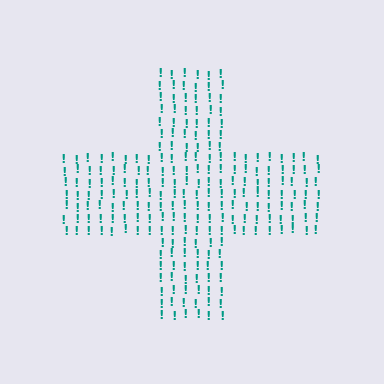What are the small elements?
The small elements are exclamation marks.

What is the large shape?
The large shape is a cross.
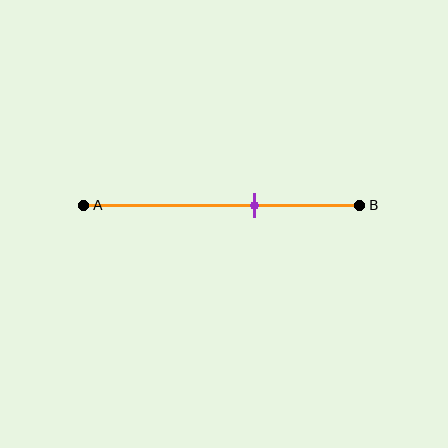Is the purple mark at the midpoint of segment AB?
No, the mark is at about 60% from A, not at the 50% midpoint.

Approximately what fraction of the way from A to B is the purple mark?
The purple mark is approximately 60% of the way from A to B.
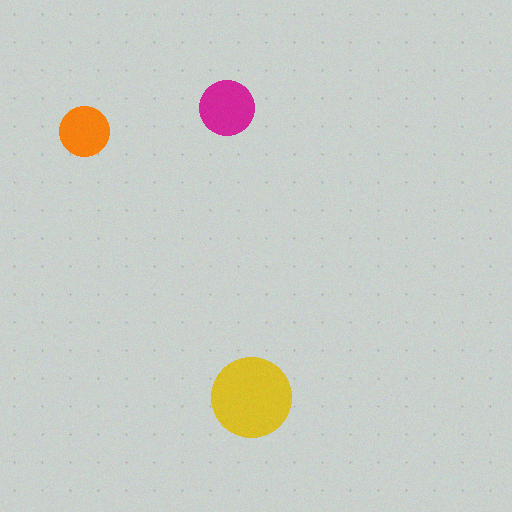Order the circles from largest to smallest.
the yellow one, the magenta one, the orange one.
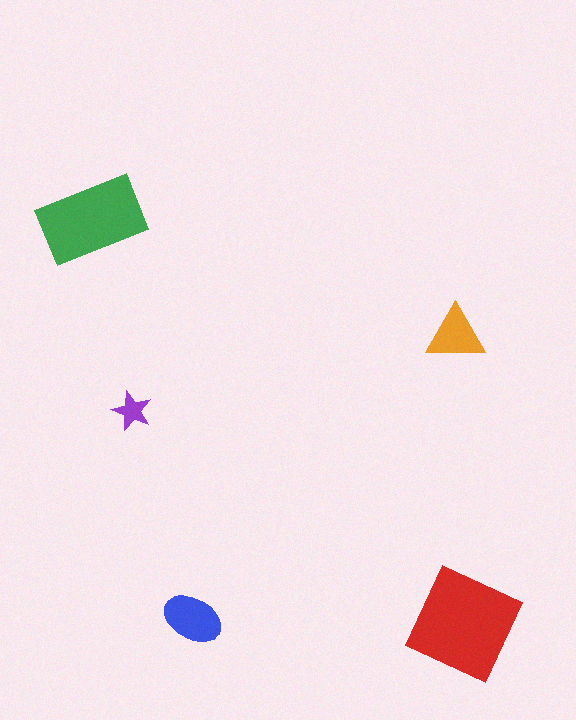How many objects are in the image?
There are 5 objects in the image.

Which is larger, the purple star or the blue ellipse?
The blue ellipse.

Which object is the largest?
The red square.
------------------------------
## BRIEF
Starting at the line that contains "What is the large shape?", write out every line through the end of the entries, both ends included, without any pictures.

## ANSWER TO THE PROBLEM
What is the large shape?
The large shape is a cross.
Is the purple mark at the midpoint of segment AB?
No, the mark is at about 60% from A, not at the 50% midpoint.

Approximately what fraction of the way from A to B is the purple mark?
The purple mark is approximately 60% of the way from A to B.
Order the circles from largest to smallest.
the yellow one, the magenta one, the orange one.
How many objects are in the image?
There are 5 objects in the image.

Which is larger, the purple star or the blue ellipse?
The blue ellipse.

Which object is the largest?
The red square.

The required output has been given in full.